* **Directions for this task**: Select every line below containing the word "frames".

* **Extracted data**:
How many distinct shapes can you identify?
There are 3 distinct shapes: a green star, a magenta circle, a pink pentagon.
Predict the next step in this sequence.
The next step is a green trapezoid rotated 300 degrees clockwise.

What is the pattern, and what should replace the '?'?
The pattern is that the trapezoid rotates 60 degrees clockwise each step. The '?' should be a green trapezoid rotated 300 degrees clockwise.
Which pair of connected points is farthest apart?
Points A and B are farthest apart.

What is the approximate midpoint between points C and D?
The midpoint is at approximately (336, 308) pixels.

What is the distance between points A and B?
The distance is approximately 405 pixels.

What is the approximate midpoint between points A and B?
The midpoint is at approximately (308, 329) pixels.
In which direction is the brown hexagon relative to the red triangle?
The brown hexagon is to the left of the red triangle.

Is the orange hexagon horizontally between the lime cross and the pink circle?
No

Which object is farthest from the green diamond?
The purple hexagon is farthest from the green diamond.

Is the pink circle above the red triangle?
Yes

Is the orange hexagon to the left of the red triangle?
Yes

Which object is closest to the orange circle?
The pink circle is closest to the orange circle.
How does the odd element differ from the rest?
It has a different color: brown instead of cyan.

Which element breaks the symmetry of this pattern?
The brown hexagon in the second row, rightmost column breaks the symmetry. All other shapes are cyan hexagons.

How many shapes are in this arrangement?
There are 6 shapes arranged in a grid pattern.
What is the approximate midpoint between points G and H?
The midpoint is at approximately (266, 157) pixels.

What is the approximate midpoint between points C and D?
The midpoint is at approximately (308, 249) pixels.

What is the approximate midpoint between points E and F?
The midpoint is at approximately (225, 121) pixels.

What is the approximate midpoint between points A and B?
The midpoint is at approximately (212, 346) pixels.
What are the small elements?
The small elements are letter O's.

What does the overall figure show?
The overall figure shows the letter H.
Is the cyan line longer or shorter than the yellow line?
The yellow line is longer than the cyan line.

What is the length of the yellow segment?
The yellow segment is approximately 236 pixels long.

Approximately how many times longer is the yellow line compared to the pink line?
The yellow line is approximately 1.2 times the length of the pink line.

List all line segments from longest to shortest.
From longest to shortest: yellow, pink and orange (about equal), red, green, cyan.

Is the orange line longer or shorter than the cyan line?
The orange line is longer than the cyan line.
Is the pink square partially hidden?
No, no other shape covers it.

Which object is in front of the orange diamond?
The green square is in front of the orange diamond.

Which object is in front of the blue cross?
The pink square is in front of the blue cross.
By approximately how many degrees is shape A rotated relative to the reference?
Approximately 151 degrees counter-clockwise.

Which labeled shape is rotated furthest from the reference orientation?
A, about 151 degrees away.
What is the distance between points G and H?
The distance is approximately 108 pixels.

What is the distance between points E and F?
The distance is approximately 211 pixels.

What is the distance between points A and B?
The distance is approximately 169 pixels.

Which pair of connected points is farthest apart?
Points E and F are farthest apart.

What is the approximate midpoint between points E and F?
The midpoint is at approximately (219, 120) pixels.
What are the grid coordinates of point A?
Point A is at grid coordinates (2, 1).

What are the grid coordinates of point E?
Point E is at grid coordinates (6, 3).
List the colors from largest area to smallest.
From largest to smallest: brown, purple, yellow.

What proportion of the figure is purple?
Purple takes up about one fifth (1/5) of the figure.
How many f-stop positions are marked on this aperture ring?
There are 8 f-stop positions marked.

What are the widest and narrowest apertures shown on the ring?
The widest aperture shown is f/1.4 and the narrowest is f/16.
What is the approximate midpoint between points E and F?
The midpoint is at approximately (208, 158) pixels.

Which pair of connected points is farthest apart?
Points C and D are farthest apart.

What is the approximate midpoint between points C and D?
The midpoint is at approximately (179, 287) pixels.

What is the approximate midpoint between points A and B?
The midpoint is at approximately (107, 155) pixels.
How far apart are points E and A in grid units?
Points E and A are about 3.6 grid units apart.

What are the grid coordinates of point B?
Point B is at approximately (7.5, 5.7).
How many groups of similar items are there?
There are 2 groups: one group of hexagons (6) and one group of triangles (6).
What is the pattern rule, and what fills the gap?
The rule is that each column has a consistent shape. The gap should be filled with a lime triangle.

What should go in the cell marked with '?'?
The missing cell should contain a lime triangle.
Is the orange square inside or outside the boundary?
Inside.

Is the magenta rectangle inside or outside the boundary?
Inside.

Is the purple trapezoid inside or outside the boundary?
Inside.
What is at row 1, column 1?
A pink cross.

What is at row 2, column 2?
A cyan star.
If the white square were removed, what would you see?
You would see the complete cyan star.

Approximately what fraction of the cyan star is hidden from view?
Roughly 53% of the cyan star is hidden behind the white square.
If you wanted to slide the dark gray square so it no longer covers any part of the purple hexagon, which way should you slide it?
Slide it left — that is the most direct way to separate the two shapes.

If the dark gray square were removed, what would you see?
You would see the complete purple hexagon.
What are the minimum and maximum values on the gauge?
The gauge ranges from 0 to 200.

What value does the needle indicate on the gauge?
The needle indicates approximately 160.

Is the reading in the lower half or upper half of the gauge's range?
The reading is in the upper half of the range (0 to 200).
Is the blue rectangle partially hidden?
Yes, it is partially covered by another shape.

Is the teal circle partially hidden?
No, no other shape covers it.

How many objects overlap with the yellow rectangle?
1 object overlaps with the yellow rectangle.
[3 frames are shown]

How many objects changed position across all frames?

* **Response to this exercise**:
[3 frames are shown]
How many objects changed position across all frames?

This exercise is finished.